## GIVEN PROBLEM
Go through the entries and transcribe each one exactly, dropping the pictures.

## GIVEN INFORMATION
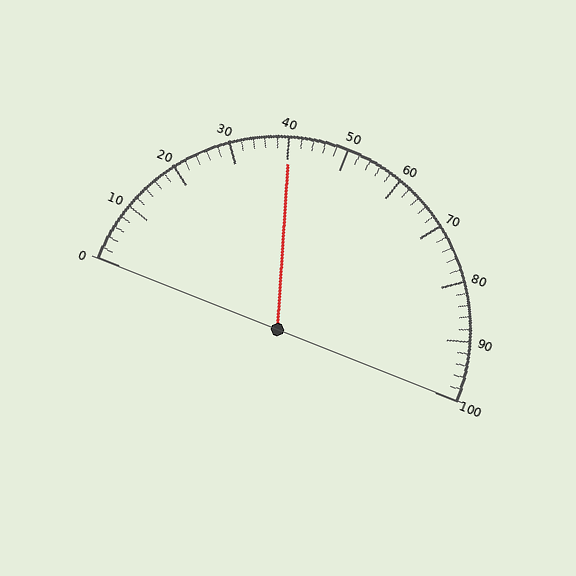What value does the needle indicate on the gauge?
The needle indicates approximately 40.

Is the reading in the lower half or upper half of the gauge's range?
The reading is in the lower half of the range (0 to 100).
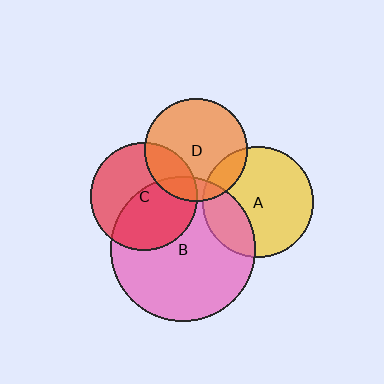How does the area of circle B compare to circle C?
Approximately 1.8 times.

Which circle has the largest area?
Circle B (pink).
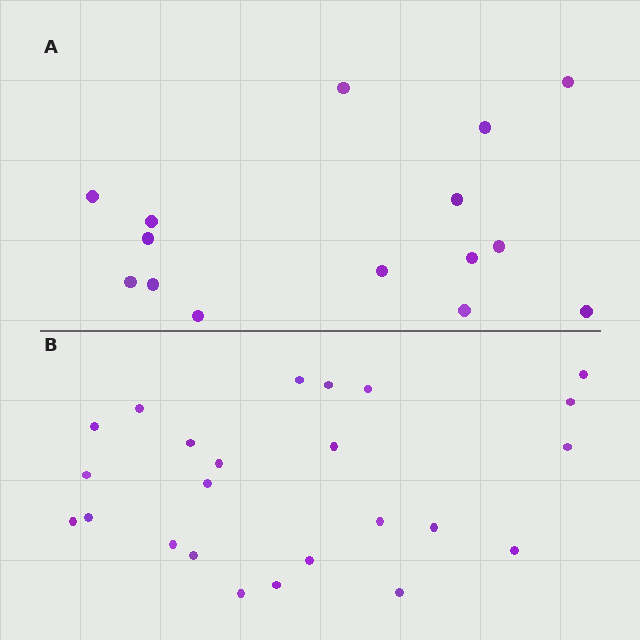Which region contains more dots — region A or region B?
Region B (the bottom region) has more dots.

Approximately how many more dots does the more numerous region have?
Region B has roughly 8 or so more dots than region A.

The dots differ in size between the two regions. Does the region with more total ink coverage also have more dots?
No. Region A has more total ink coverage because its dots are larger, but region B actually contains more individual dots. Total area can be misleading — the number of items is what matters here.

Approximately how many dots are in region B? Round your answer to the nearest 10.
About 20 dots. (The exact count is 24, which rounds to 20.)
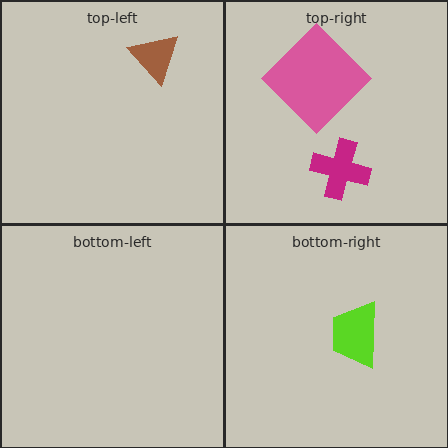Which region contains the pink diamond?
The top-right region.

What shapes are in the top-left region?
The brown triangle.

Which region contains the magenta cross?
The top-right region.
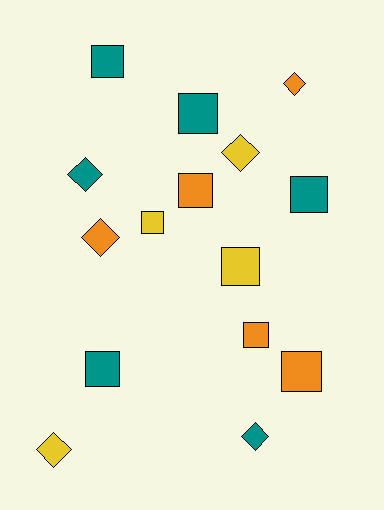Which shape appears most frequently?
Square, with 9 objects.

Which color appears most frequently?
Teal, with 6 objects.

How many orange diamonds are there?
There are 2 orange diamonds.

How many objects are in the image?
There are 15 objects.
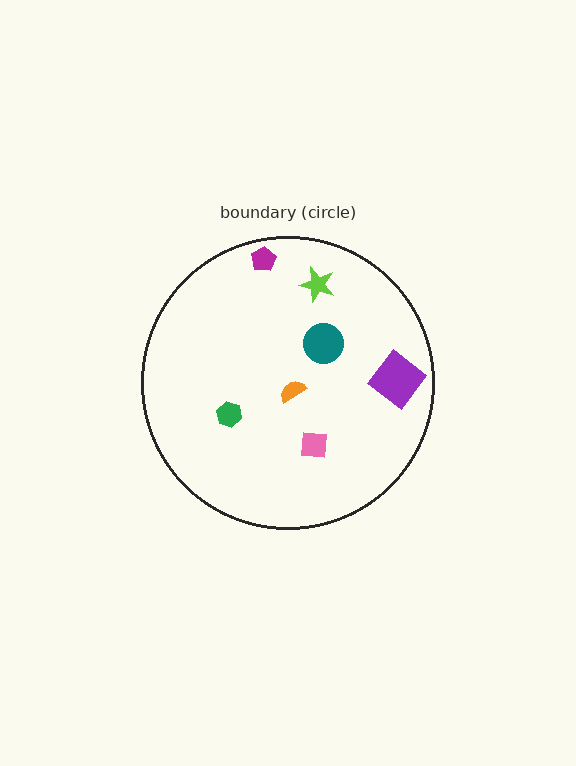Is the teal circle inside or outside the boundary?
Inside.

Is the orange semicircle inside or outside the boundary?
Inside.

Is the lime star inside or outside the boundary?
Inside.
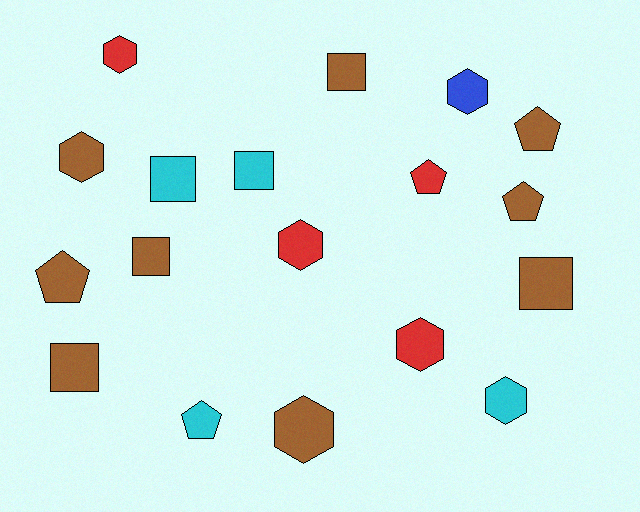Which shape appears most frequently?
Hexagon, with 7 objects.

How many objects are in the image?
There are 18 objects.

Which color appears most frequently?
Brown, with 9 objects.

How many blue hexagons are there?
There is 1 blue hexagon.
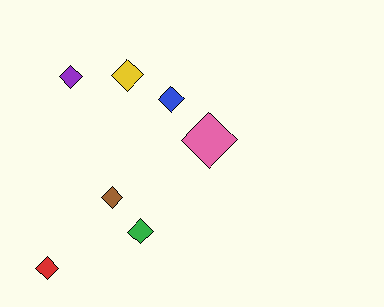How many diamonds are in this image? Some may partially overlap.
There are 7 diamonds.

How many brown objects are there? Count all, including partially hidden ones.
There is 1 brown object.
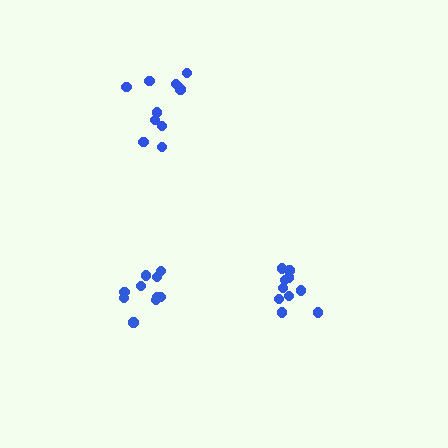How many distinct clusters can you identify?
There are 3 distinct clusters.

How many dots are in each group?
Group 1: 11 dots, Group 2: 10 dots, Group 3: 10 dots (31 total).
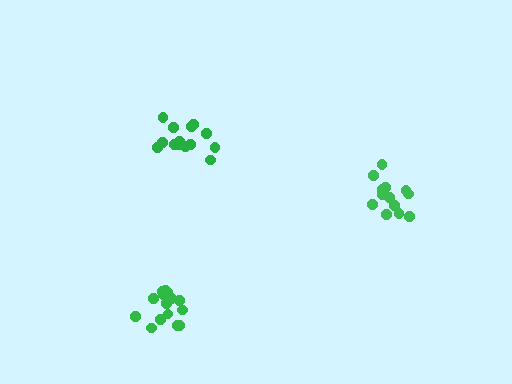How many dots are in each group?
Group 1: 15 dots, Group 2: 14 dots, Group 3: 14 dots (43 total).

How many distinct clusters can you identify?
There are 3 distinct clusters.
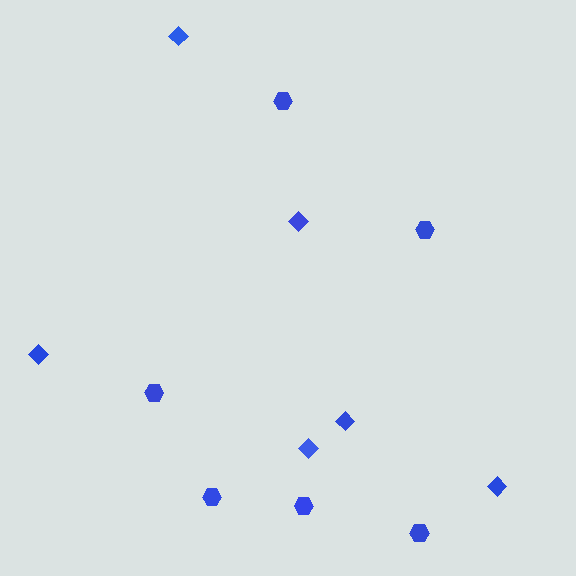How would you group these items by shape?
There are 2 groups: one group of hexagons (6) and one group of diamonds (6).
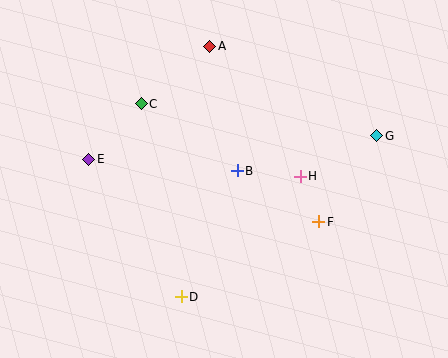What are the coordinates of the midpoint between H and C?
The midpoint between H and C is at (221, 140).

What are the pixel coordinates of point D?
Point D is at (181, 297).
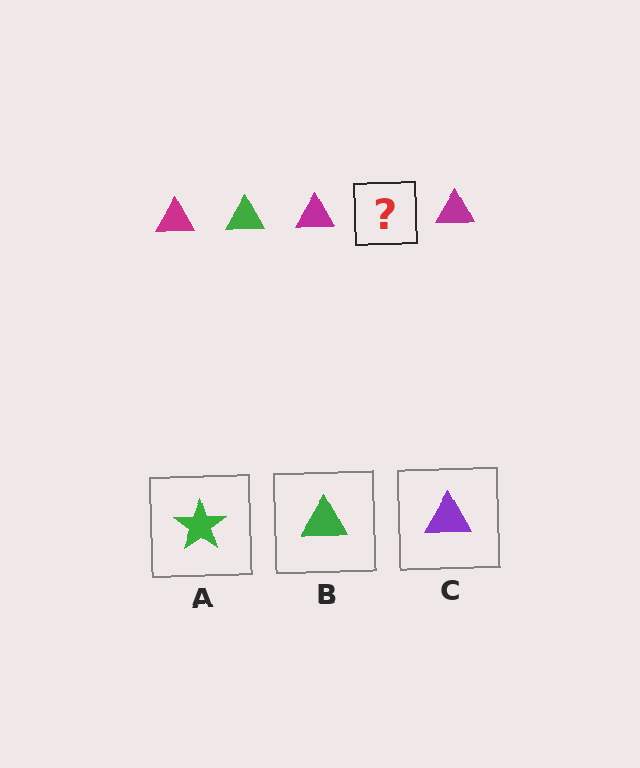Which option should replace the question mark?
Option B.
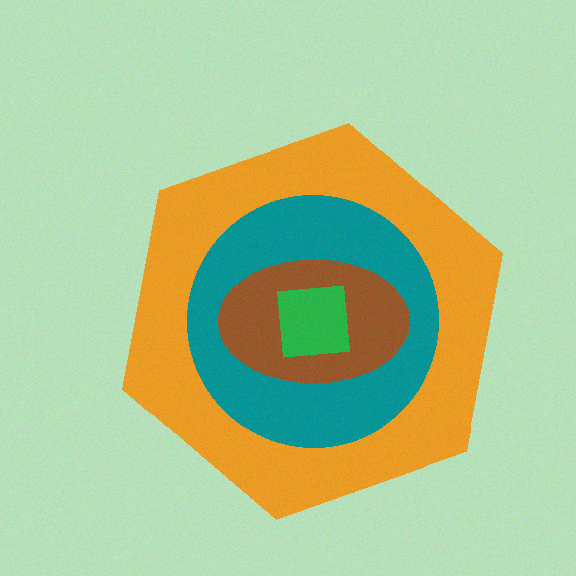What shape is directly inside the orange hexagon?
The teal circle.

## TASK RESPONSE
What value does the needle indicate on the gauge?
The needle indicates approximately 40.

Is the reading in the lower half or upper half of the gauge's range?
The reading is in the lower half of the range (0 to 100).
How does the area of circle B compare to circle C?
Approximately 1.8 times.

Which circle has the largest area?
Circle B (pink).
Which region contains more dots — region A or region B?
Region B (the bottom region) has more dots.

Approximately how many more dots does the more numerous region have?
Region B has roughly 8 or so more dots than region A.

The dots differ in size between the two regions. Does the region with more total ink coverage also have more dots?
No. Region A has more total ink coverage because its dots are larger, but region B actually contains more individual dots. Total area can be misleading — the number of items is what matters here.

Approximately how many dots are in region B? Round your answer to the nearest 10.
About 20 dots. (The exact count is 24, which rounds to 20.)
Which region contains the pink diamond?
The top-right region.

What shapes are in the top-left region?
The brown triangle.

Which region contains the magenta cross?
The top-right region.
Which shape appears most frequently?
Square, with 9 objects.

Which color appears most frequently?
Teal, with 6 objects.

How many orange diamonds are there?
There are 2 orange diamonds.

How many objects are in the image?
There are 15 objects.
Is the teal circle inside or outside the boundary?
Inside.

Is the orange semicircle inside or outside the boundary?
Inside.

Is the lime star inside or outside the boundary?
Inside.
Which shape appears most frequently?
Hexagon, with 7 objects.

How many objects are in the image?
There are 18 objects.

Which color appears most frequently?
Brown, with 9 objects.

How many blue hexagons are there?
There is 1 blue hexagon.
How many diamonds are in this image? Some may partially overlap.
There are 7 diamonds.

How many brown objects are there? Count all, including partially hidden ones.
There is 1 brown object.
How many distinct clusters can you identify?
There are 3 distinct clusters.

How many dots are in each group?
Group 1: 11 dots, Group 2: 10 dots, Group 3: 10 dots (31 total).
How many dots are in each group?
Group 1: 15 dots, Group 2: 14 dots, Group 3: 14 dots (43 total).

How many distinct clusters can you identify?
There are 3 distinct clusters.
How would you group these items by shape?
There are 2 groups: one group of hexagons (6) and one group of diamonds (6).
What are the coordinates of the midpoint between H and C?
The midpoint between H and C is at (221, 140).

What are the pixel coordinates of point D?
Point D is at (181, 297).
Which option should replace the question mark?
Option B.
What shape is directly inside the orange hexagon?
The teal circle.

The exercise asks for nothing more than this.